== Synthetic figure question data ==

───

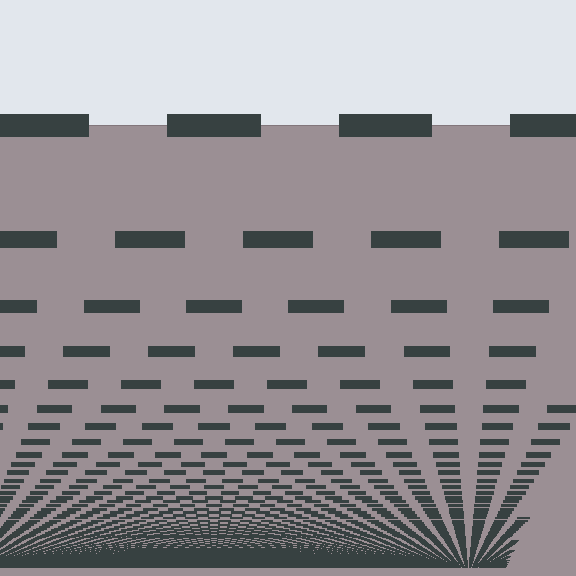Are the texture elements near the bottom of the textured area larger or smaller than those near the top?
Smaller. The gradient is inverted — elements near the bottom are smaller and denser.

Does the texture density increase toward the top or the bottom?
Density increases toward the bottom.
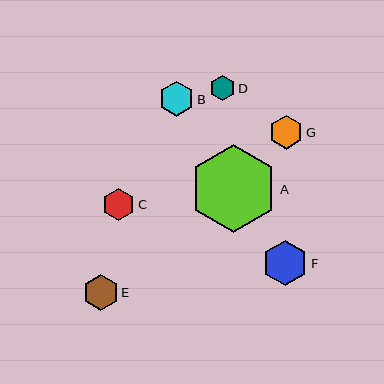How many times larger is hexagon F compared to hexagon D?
Hexagon F is approximately 1.8 times the size of hexagon D.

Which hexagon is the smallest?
Hexagon D is the smallest with a size of approximately 25 pixels.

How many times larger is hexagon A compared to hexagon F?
Hexagon A is approximately 1.9 times the size of hexagon F.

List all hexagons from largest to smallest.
From largest to smallest: A, F, E, B, G, C, D.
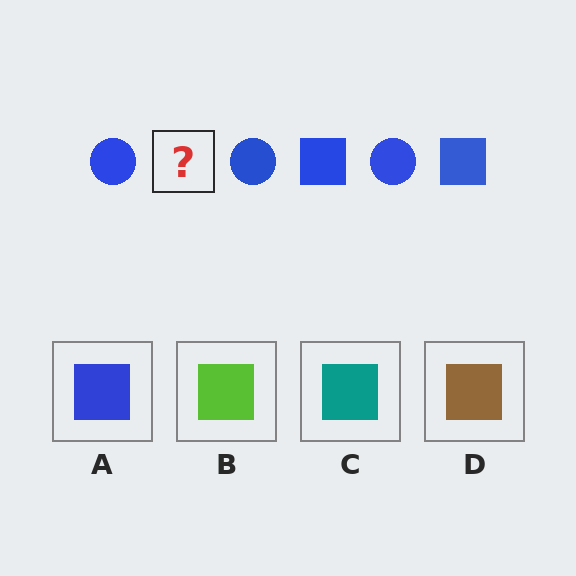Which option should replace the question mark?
Option A.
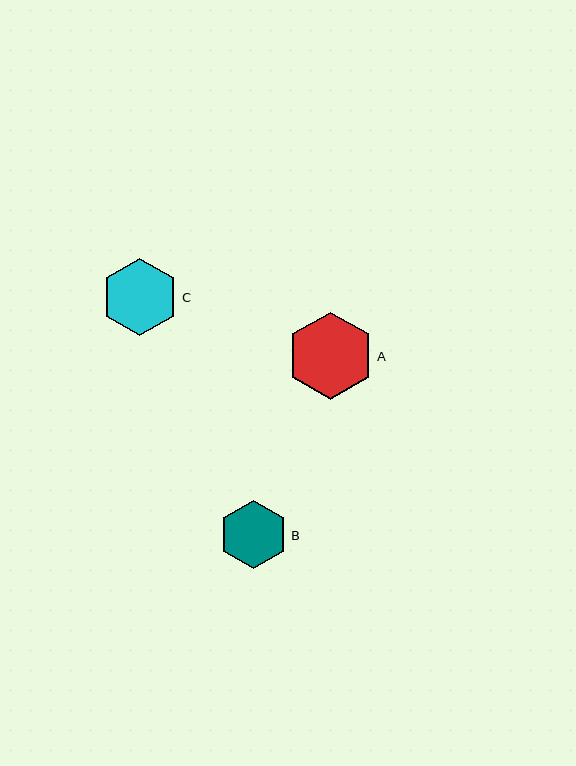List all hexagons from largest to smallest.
From largest to smallest: A, C, B.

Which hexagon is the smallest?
Hexagon B is the smallest with a size of approximately 69 pixels.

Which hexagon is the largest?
Hexagon A is the largest with a size of approximately 87 pixels.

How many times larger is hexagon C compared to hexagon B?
Hexagon C is approximately 1.1 times the size of hexagon B.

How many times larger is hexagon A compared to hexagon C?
Hexagon A is approximately 1.1 times the size of hexagon C.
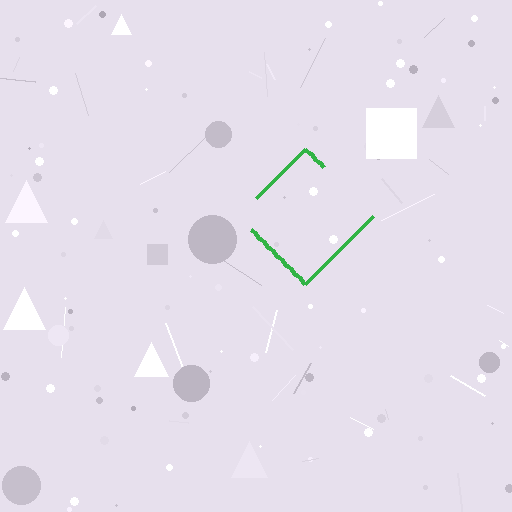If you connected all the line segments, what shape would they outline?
They would outline a diamond.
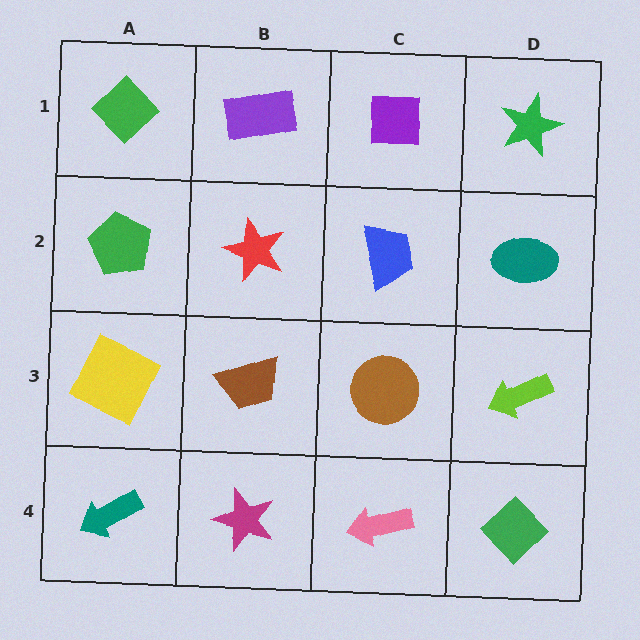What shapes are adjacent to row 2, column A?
A green diamond (row 1, column A), a yellow square (row 3, column A), a red star (row 2, column B).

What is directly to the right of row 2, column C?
A teal ellipse.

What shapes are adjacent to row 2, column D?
A green star (row 1, column D), a lime arrow (row 3, column D), a blue trapezoid (row 2, column C).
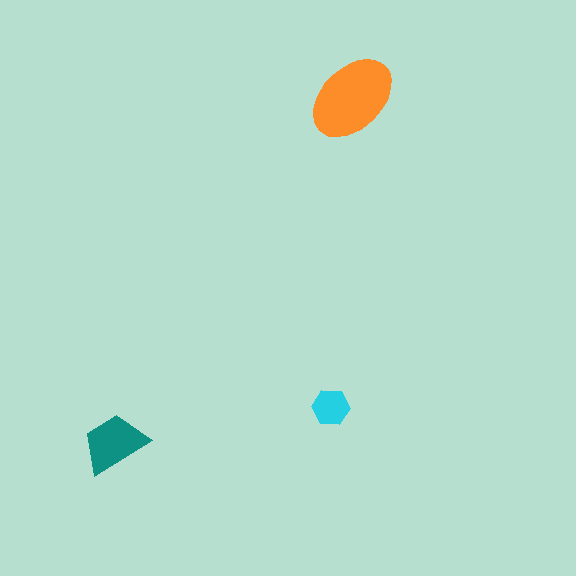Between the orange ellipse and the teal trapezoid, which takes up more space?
The orange ellipse.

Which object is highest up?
The orange ellipse is topmost.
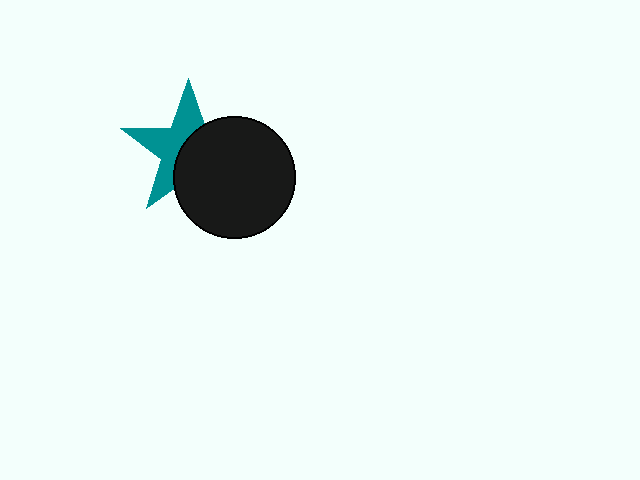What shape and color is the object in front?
The object in front is a black circle.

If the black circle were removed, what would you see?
You would see the complete teal star.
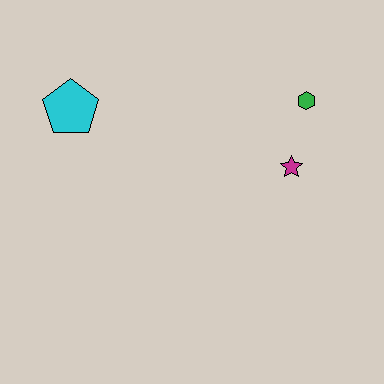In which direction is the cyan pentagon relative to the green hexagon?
The cyan pentagon is to the left of the green hexagon.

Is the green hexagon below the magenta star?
No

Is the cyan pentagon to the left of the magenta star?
Yes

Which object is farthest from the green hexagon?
The cyan pentagon is farthest from the green hexagon.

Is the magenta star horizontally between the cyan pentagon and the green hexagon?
Yes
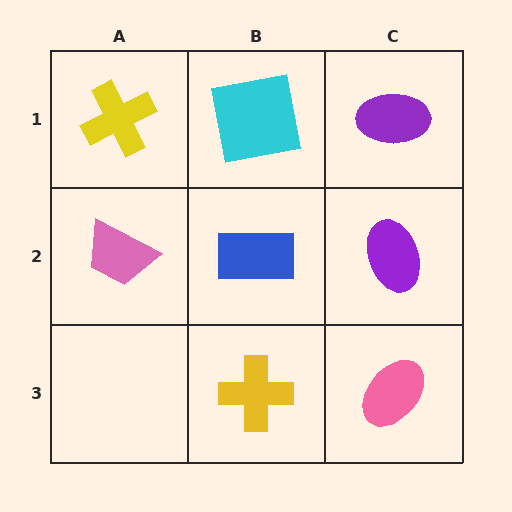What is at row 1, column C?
A purple ellipse.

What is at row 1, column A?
A yellow cross.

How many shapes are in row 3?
2 shapes.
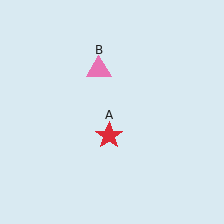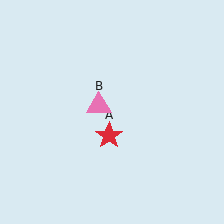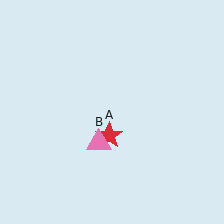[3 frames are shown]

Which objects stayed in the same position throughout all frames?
Red star (object A) remained stationary.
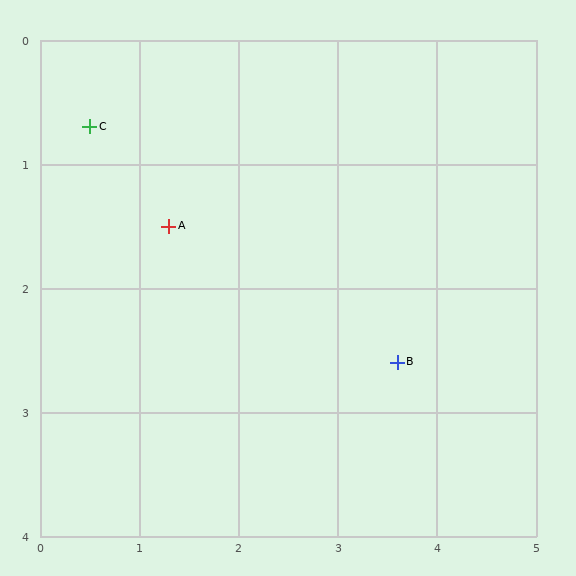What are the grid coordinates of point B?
Point B is at approximately (3.6, 2.6).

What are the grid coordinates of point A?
Point A is at approximately (1.3, 1.5).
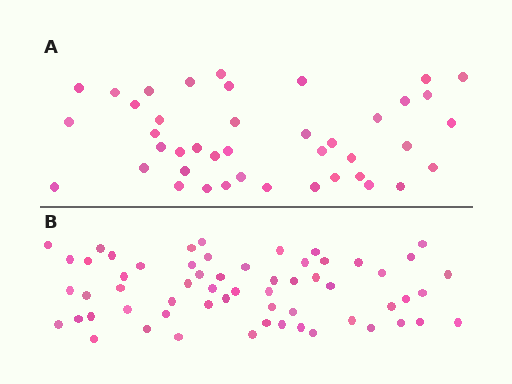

───

== Work required ==
Leave out the pictures and copy every record above exactly.

== Reply ==
Are the texture elements near the bottom of the textured area larger or smaller than those near the top?
Smaller. The gradient is inverted — elements near the bottom are smaller and denser.

Does the texture density increase toward the top or the bottom?
Density increases toward the bottom.
How many times larger is hexagon F compared to hexagon D?
Hexagon F is approximately 1.8 times the size of hexagon D.

Which hexagon is the smallest?
Hexagon D is the smallest with a size of approximately 25 pixels.

How many times larger is hexagon A compared to hexagon F?
Hexagon A is approximately 1.9 times the size of hexagon F.

List all hexagons from largest to smallest.
From largest to smallest: A, F, E, B, G, C, D.
Which option should replace the question mark?
Option A.
List all hexagons from largest to smallest.
From largest to smallest: A, C, B.

Which hexagon is the smallest?
Hexagon B is the smallest with a size of approximately 69 pixels.

Which hexagon is the largest?
Hexagon A is the largest with a size of approximately 87 pixels.

How many times larger is hexagon C compared to hexagon B?
Hexagon C is approximately 1.1 times the size of hexagon B.

How many times larger is hexagon A compared to hexagon C?
Hexagon A is approximately 1.1 times the size of hexagon C.
If you connected all the line segments, what shape would they outline?
They would outline a diamond.
What shapes are adjacent to row 2, column A?
A green diamond (row 1, column A), a yellow square (row 3, column A), a red star (row 2, column B).

What is directly to the right of row 2, column C?
A teal ellipse.

What shapes are adjacent to row 2, column D?
A green star (row 1, column D), a lime arrow (row 3, column D), a blue trapezoid (row 2, column C).
Between the orange ellipse and the teal trapezoid, which takes up more space?
The orange ellipse.

Which object is highest up?
The orange ellipse is topmost.
What shape and color is the object in front?
The object in front is a black circle.

If the black circle were removed, what would you see?
You would see the complete teal star.
In which direction is the cyan pentagon relative to the green hexagon?
The cyan pentagon is to the left of the green hexagon.

Is the green hexagon below the magenta star?
No

Is the cyan pentagon to the left of the magenta star?
Yes

Which object is farthest from the green hexagon?
The cyan pentagon is farthest from the green hexagon.

Is the magenta star horizontally between the cyan pentagon and the green hexagon?
Yes
What is at row 1, column C?
A purple ellipse.

What is at row 1, column A?
A yellow cross.

How many shapes are in row 3?
2 shapes.
[3 frames are shown]

Which objects stayed in the same position throughout all frames?
Red star (object A) remained stationary.
What are the grid coordinates of point B?
Point B is at approximately (3.6, 2.6).

What are the grid coordinates of point A?
Point A is at approximately (1.3, 1.5).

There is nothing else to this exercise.